__REQUIRED TASK__
Return only the lines between the line holding "Which group has" and the line holding "Is the cyan", the two boundary lines included, exactly as they appear.

__DATA SUPPLIED__
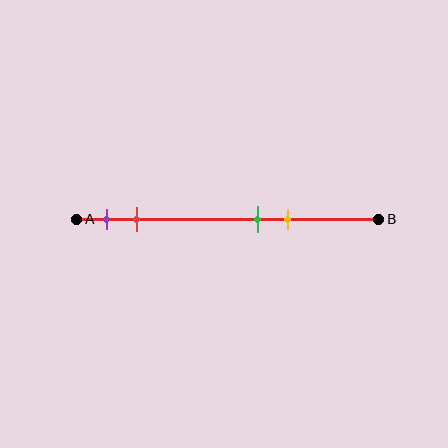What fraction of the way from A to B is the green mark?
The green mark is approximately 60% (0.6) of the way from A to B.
* * *
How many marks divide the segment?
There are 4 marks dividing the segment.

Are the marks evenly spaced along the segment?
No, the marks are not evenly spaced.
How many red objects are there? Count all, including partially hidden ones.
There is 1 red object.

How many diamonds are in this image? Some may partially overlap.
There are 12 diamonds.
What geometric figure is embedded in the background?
==
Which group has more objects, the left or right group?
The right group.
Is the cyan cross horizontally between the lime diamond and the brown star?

__THE OUTPUT__
Which group has more objects, the left or right group?
The right group.
Is the cyan cross horizontally between the lime diamond and the brown star?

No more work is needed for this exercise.